*Task description*:
Begin at the line containing "Between which two" and give again every line to the end of the records, exactly, without the pictures.

[Records from a dataset]

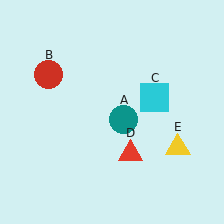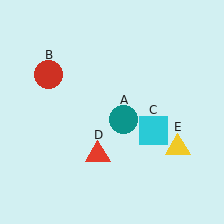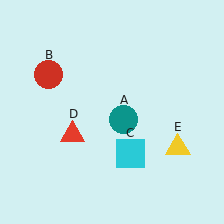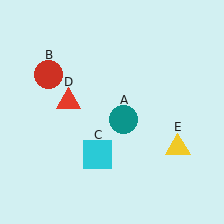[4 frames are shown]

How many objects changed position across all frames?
2 objects changed position: cyan square (object C), red triangle (object D).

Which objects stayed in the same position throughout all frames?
Teal circle (object A) and red circle (object B) and yellow triangle (object E) remained stationary.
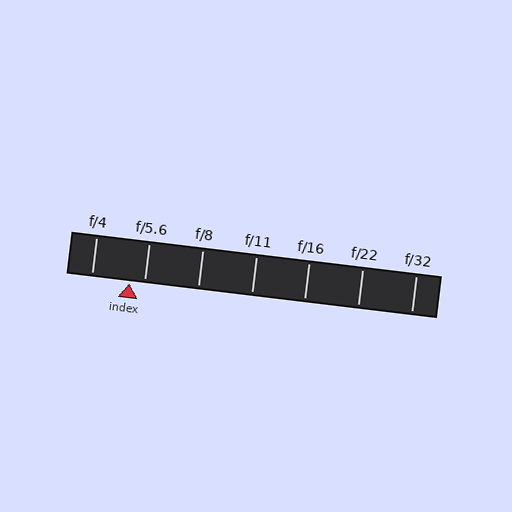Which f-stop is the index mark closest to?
The index mark is closest to f/5.6.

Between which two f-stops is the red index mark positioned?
The index mark is between f/4 and f/5.6.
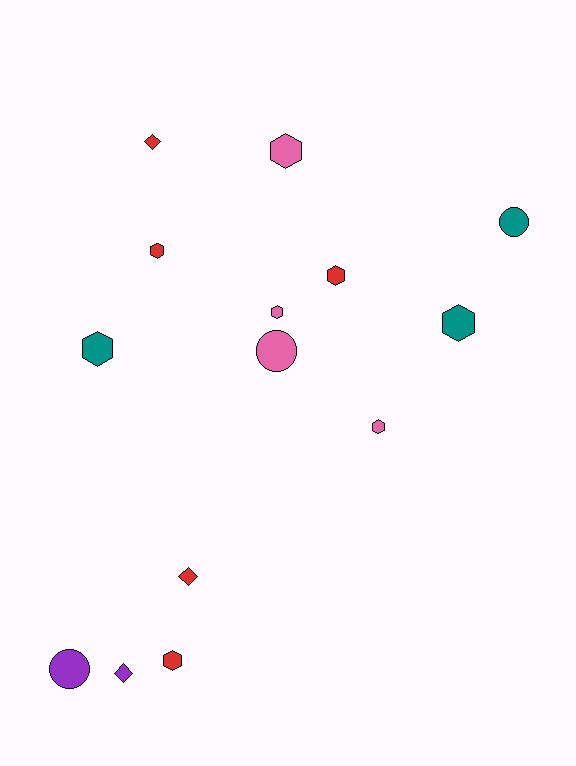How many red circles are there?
There are no red circles.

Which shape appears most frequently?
Hexagon, with 8 objects.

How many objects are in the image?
There are 14 objects.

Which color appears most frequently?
Red, with 5 objects.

*Solution to this problem*:
Between which two f-stops is the red index mark positioned?
The index mark is between f/4 and f/5.6.
How many red circles are there?
There are no red circles.

Which shape appears most frequently?
Hexagon, with 8 objects.

How many objects are in the image?
There are 14 objects.

Which color appears most frequently?
Red, with 5 objects.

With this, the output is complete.